#### What the task asks
The material below includes pictures; leave them out and return only the lines between the line containing "The parallel lines" and the line containing "What is at row 2, column B?", inclusive, word for word.

#### Extracted records

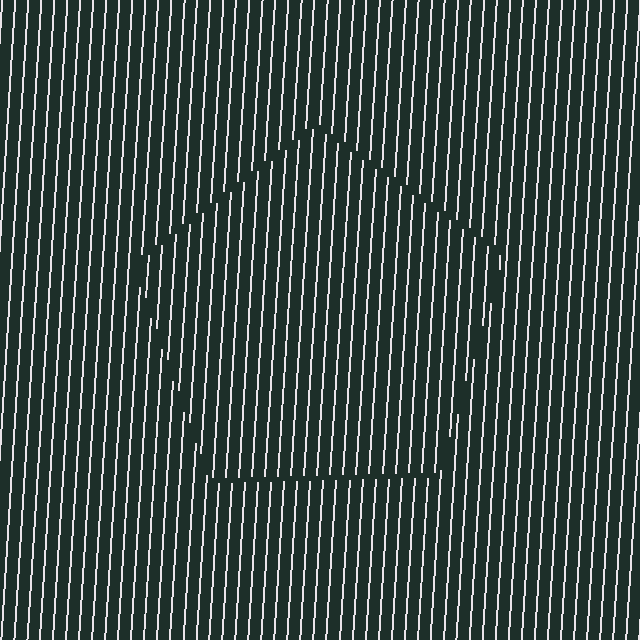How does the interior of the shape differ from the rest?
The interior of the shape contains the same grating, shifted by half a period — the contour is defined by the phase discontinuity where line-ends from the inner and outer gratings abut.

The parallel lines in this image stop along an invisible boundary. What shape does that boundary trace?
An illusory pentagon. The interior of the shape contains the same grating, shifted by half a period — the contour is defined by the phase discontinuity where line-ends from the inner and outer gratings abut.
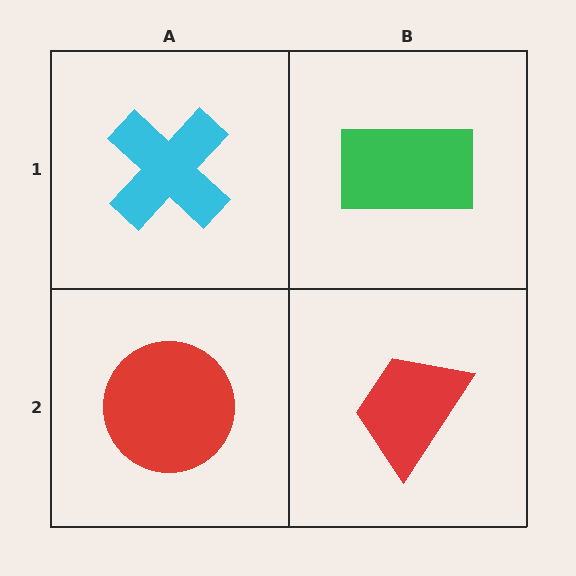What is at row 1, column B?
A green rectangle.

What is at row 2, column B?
--
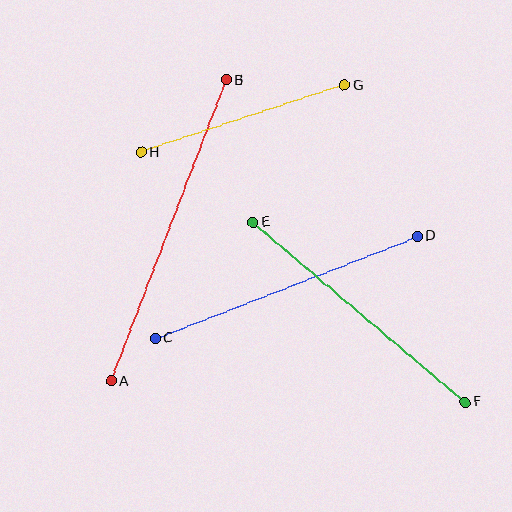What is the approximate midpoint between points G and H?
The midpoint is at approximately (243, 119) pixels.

#### Problem solution
The parallel lines in this image stop along an invisible boundary. What shape does that boundary trace?
An illusory pentagon. The interior of the shape contains the same grating, shifted by half a period — the contour is defined by the phase discontinuity where line-ends from the inner and outer gratings abut.
What is at row 1, column B?
A green rectangle.

What is at row 2, column B?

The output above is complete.